## Do this
Leave out the pictures and repeat exactly the lines from the one containing "[3 frames are shown]" through the final line of the listing below.

## Data section
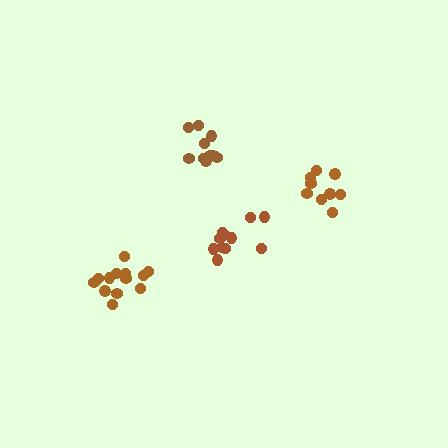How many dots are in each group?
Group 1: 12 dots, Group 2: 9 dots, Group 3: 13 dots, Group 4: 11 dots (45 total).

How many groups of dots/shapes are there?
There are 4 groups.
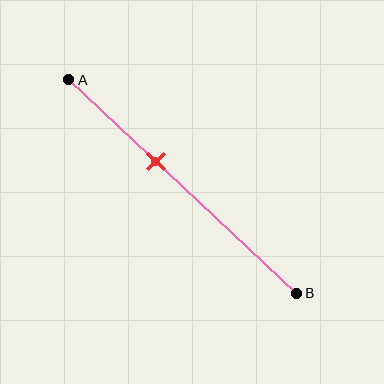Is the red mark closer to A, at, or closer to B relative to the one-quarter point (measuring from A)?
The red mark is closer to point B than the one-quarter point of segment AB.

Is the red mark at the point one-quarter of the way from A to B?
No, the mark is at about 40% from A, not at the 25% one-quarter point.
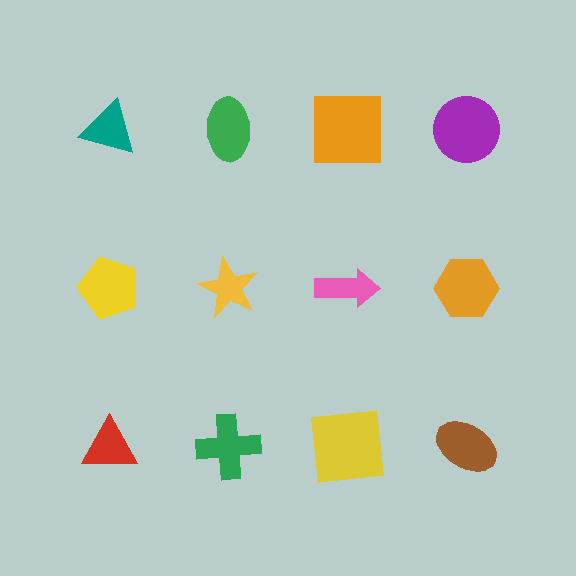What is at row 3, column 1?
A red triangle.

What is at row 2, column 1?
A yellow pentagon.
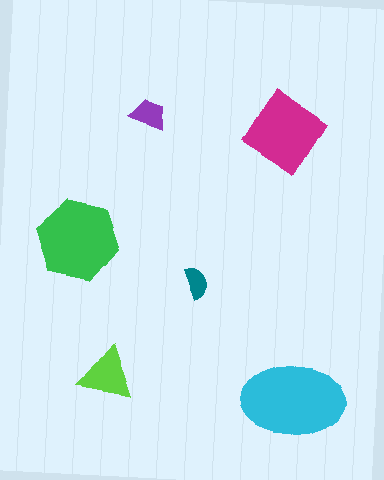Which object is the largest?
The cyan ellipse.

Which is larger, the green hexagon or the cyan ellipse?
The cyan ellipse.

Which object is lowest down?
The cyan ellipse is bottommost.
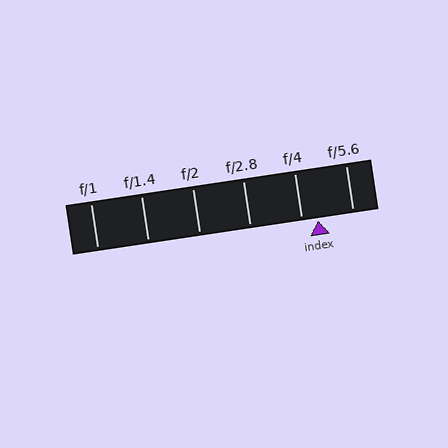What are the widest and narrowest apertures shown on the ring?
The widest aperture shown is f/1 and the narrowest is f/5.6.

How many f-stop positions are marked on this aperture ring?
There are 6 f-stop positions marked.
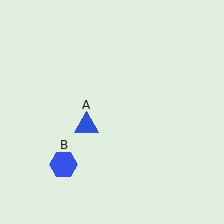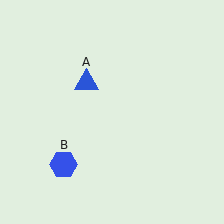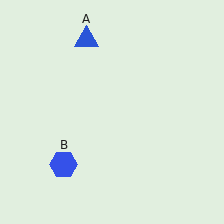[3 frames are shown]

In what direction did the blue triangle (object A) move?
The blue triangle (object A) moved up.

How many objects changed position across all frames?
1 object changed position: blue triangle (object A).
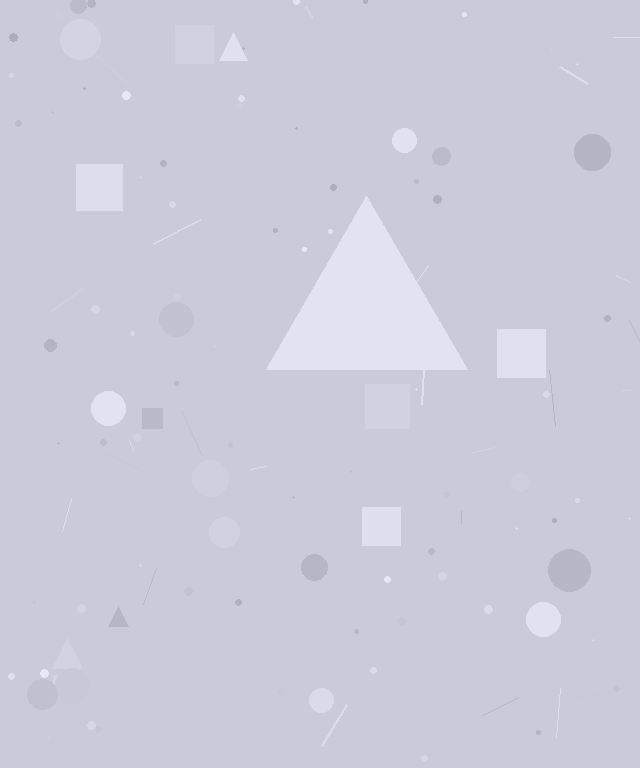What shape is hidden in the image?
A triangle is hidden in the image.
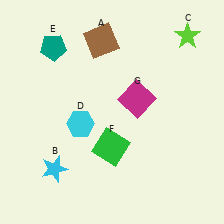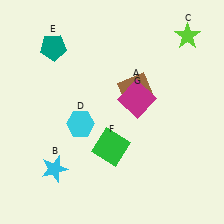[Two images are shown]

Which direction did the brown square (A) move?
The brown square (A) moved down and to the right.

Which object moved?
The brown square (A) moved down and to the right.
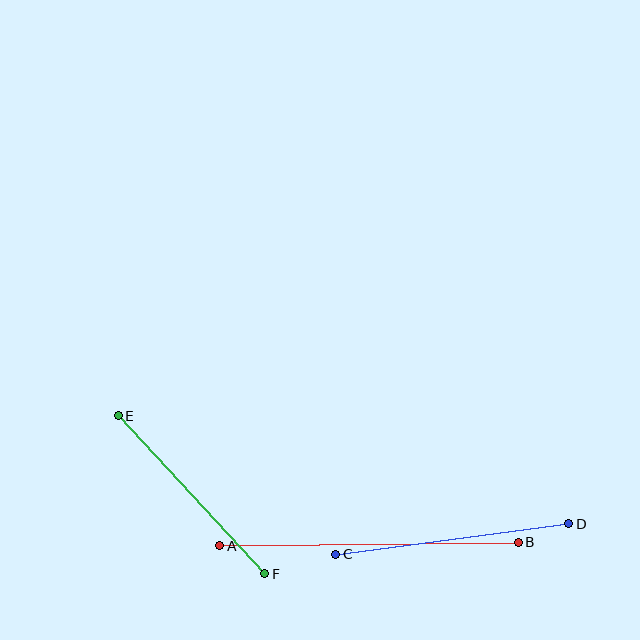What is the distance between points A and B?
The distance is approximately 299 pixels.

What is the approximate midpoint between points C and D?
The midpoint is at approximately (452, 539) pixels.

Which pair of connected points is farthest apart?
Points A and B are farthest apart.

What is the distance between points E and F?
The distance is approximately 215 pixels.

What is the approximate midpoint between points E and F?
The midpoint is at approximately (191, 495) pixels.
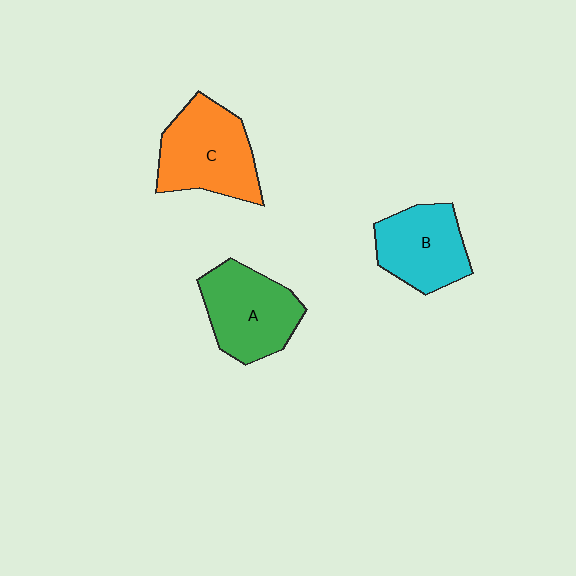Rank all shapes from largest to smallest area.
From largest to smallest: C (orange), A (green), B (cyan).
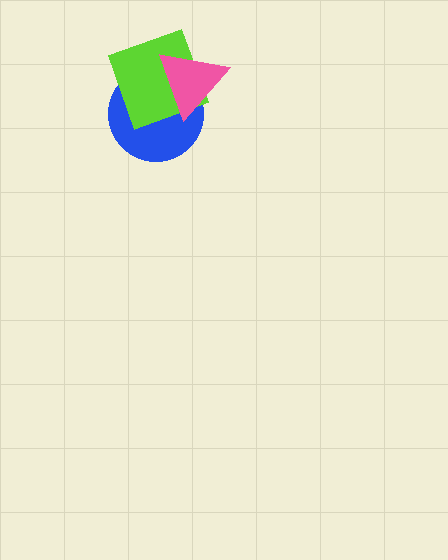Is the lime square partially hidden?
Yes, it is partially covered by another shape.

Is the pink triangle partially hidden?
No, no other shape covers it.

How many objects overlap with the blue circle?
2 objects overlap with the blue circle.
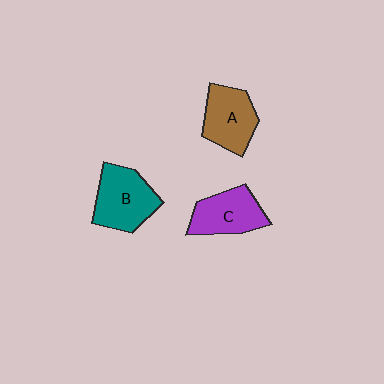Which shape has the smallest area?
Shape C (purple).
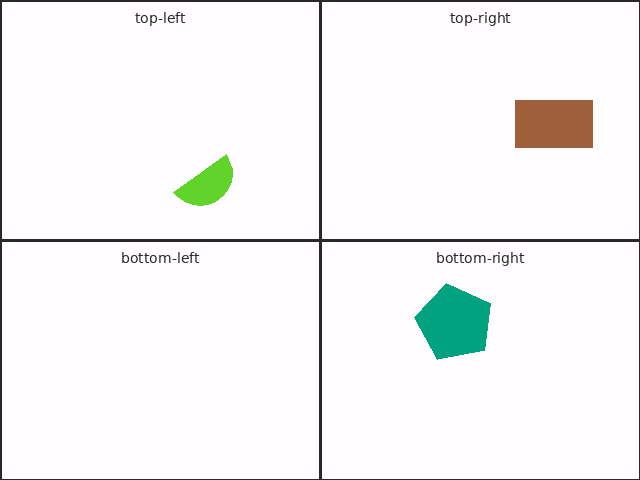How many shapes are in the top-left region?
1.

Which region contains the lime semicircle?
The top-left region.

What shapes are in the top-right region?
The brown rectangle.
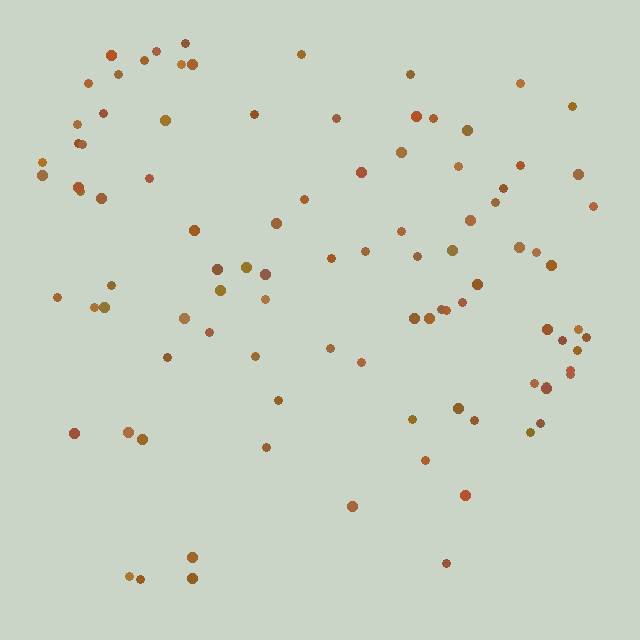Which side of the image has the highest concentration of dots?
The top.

## Final answer
[3 frames are shown]

In what direction did the blue triangle (object A) move?
The blue triangle (object A) moved up.

How many objects changed position across all frames?
1 object changed position: blue triangle (object A).
What shape is hidden in the image?
A triangle is hidden in the image.
[Two images are shown]

Which direction did the brown square (A) move?
The brown square (A) moved down and to the right.

Which object moved?
The brown square (A) moved down and to the right.
What is the distance between points A and B?
The distance is approximately 299 pixels.

What is the approximate midpoint between points C and D?
The midpoint is at approximately (452, 539) pixels.

Which pair of connected points is farthest apart?
Points A and B are farthest apart.

What is the distance between points E and F?
The distance is approximately 215 pixels.

What is the approximate midpoint between points E and F?
The midpoint is at approximately (191, 495) pixels.
Rank all shapes from largest to smallest area.
From largest to smallest: C (orange), A (green), B (cyan).
Is the lime square partially hidden?
Yes, it is partially covered by another shape.

Is the pink triangle partially hidden?
No, no other shape covers it.

How many objects overlap with the blue circle?
2 objects overlap with the blue circle.
Which shape has the smallest area?
Shape C (purple).
How many shapes are in the top-left region?
1.

Which region contains the lime semicircle?
The top-left region.

What shapes are in the top-right region?
The brown rectangle.
Which side of the image has the highest concentration of dots?
The top.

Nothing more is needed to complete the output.